> _Task item_: Return each record word for word and omit the pictures.
#####
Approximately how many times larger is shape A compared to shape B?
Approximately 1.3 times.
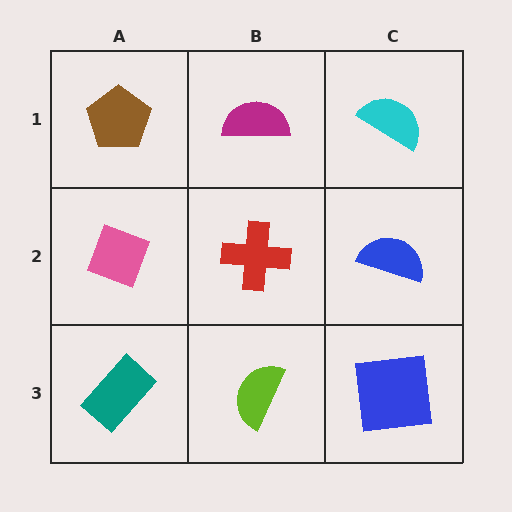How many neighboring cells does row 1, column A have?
2.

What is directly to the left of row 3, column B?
A teal rectangle.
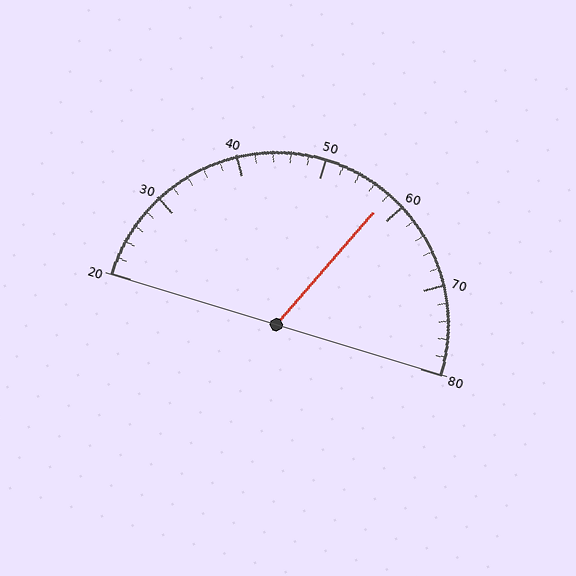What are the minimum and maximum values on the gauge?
The gauge ranges from 20 to 80.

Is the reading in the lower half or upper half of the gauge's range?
The reading is in the upper half of the range (20 to 80).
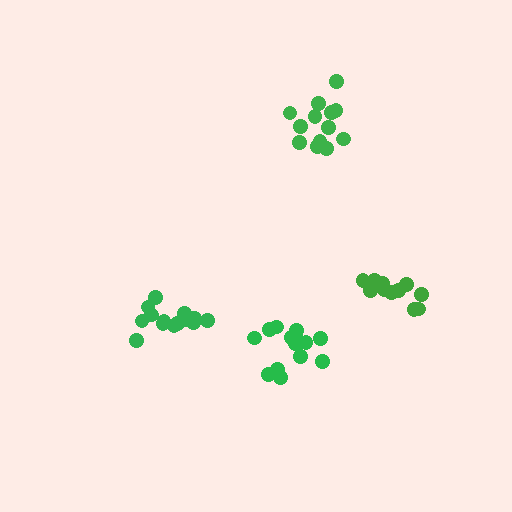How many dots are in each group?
Group 1: 13 dots, Group 2: 14 dots, Group 3: 14 dots, Group 4: 11 dots (52 total).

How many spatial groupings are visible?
There are 4 spatial groupings.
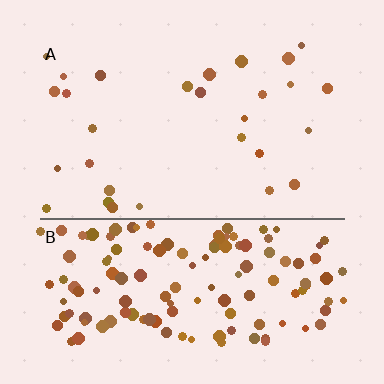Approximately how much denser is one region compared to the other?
Approximately 5.0× — region B over region A.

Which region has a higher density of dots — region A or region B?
B (the bottom).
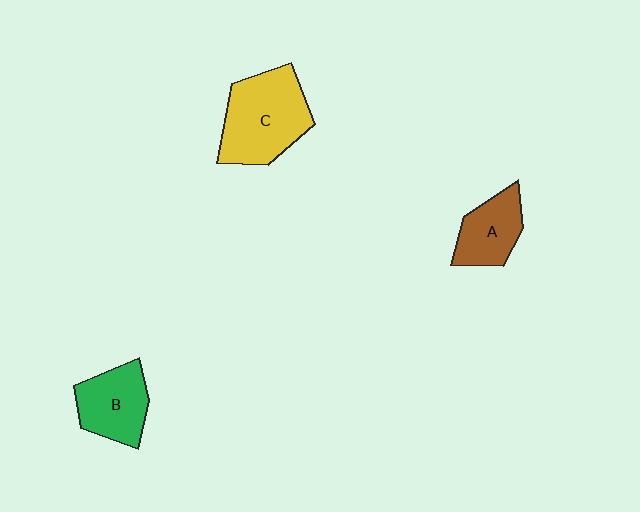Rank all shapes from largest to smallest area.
From largest to smallest: C (yellow), B (green), A (brown).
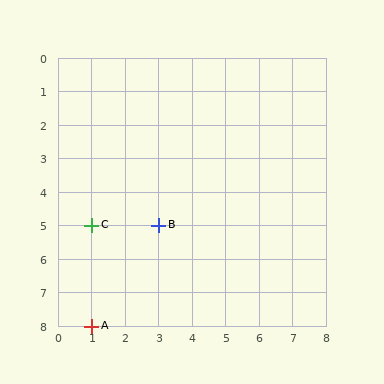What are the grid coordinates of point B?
Point B is at grid coordinates (3, 5).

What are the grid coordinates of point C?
Point C is at grid coordinates (1, 5).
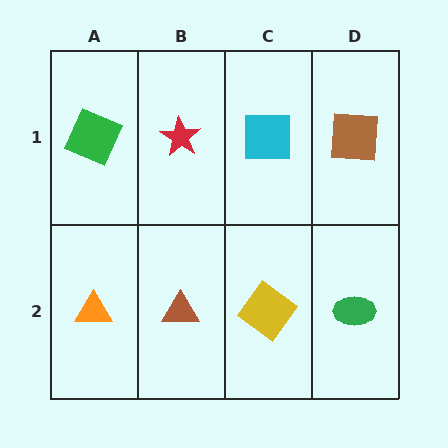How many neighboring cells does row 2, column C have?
3.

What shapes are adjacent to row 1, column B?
A brown triangle (row 2, column B), a green square (row 1, column A), a cyan square (row 1, column C).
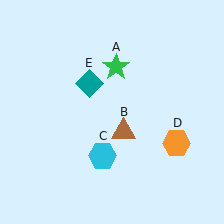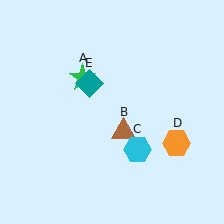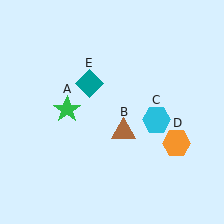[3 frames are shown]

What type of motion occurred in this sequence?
The green star (object A), cyan hexagon (object C) rotated counterclockwise around the center of the scene.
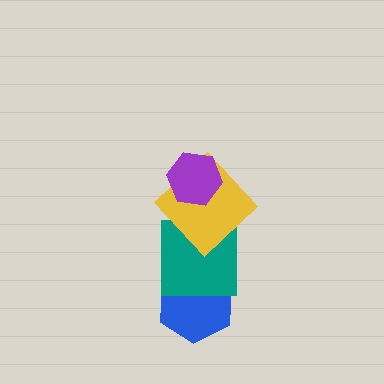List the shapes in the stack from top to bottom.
From top to bottom: the purple hexagon, the yellow diamond, the teal square, the blue hexagon.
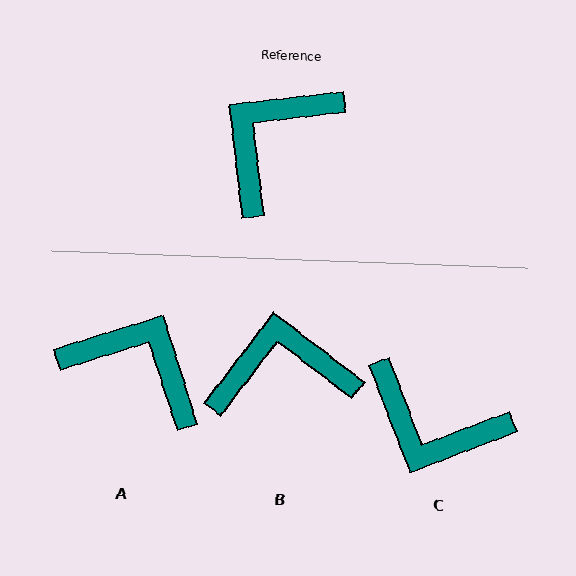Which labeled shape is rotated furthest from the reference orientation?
C, about 104 degrees away.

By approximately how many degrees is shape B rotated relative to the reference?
Approximately 44 degrees clockwise.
#####
> _Completed task_:
Approximately how many times larger is shape A compared to shape B?
Approximately 1.3 times.
How many neighboring cells does row 1, column A have?
2.

What is directly to the left of row 3, column B?
A teal rectangle.
What are the minimum and maximum values on the gauge?
The gauge ranges from 20 to 80.

Is the reading in the lower half or upper half of the gauge's range?
The reading is in the upper half of the range (20 to 80).
How many dots are in each group?
Group 1: 13 dots, Group 2: 14 dots, Group 3: 14 dots, Group 4: 11 dots (52 total).

How many spatial groupings are visible?
There are 4 spatial groupings.
Approximately how much denser is one region compared to the other?
Approximately 5.0× — region B over region A.

Which region has a higher density of dots — region A or region B?
B (the bottom).
Rank all shapes from largest to smallest area.
From largest to smallest: C (yellow), B (green), A (brown).
What are the grid coordinates of point B?
Point B is at grid coordinates (3, 5).

What are the grid coordinates of point C?
Point C is at grid coordinates (1, 5).
How many neighboring cells does row 2, column C have?
3.

What shapes are adjacent to row 1, column B?
A brown triangle (row 2, column B), a green square (row 1, column A), a cyan square (row 1, column C).
[3 frames are shown]

What type of motion occurred in this sequence?
The green star (object A), cyan hexagon (object C) rotated counterclockwise around the center of the scene.
List the shapes in the stack from top to bottom.
From top to bottom: the purple hexagon, the yellow diamond, the teal square, the blue hexagon.
Which labeled shape is rotated furthest from the reference orientation?
C, about 104 degrees away.

By approximately how many degrees is shape B rotated relative to the reference?
Approximately 44 degrees clockwise.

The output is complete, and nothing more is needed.